▼▼▼
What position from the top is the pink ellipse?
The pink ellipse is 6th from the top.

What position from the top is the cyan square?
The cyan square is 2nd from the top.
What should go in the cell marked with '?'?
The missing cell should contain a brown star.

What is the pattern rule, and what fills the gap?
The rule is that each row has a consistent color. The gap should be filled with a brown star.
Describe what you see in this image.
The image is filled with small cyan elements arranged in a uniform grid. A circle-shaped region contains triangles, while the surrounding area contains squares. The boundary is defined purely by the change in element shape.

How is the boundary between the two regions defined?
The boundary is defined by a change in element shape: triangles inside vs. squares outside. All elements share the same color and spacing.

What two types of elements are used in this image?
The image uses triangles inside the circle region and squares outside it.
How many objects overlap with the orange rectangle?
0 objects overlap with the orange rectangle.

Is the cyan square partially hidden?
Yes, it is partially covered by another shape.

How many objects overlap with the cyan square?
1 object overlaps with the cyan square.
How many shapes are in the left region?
▲▲▲
▼▼▼
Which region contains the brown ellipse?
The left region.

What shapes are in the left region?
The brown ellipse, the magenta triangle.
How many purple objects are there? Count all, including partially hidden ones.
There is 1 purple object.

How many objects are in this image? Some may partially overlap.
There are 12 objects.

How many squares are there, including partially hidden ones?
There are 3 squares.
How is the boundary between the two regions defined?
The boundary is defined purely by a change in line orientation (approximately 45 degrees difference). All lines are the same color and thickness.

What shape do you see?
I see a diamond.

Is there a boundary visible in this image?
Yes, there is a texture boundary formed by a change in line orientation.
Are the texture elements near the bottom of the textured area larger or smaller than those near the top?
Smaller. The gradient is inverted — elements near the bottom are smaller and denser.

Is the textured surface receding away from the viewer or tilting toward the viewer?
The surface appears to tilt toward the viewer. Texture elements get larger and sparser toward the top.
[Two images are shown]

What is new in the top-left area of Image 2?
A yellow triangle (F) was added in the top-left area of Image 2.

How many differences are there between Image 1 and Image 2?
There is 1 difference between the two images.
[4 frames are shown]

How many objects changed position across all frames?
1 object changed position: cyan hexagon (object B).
▲▲▲
▸ Aim of the exercise
Retype exactly what runs from the line containing "What position from the top is the pink" through the line containing "How many shapes are in the left region?", both lines included, and stop there.

▸ The response
What position from the top is the pink ellipse?
The pink ellipse is 6th from the top.

What position from the top is the cyan square?
The cyan square is 2nd from the top.
What should go in the cell marked with '?'?
The missing cell should contain a brown star.

What is the pattern rule, and what fills the gap?
The rule is that each row has a consistent color. The gap should be filled with a brown star.
Describe what you see in this image.
The image is filled with small cyan elements arranged in a uniform grid. A circle-shaped region contains triangles, while the surrounding area contains squares. The boundary is defined purely by the change in element shape.

How is the boundary between the two regions defined?
The boundary is defined by a change in element shape: triangles inside vs. squares outside. All elements share the same color and spacing.

What two types of elements are used in this image?
The image uses triangles inside the circle region and squares outside it.
How many objects overlap with the orange rectangle?
0 objects overlap with the orange rectangle.

Is the cyan square partially hidden?
Yes, it is partially covered by another shape.

How many objects overlap with the cyan square?
1 object overlaps with the cyan square.
How many shapes are in the left region?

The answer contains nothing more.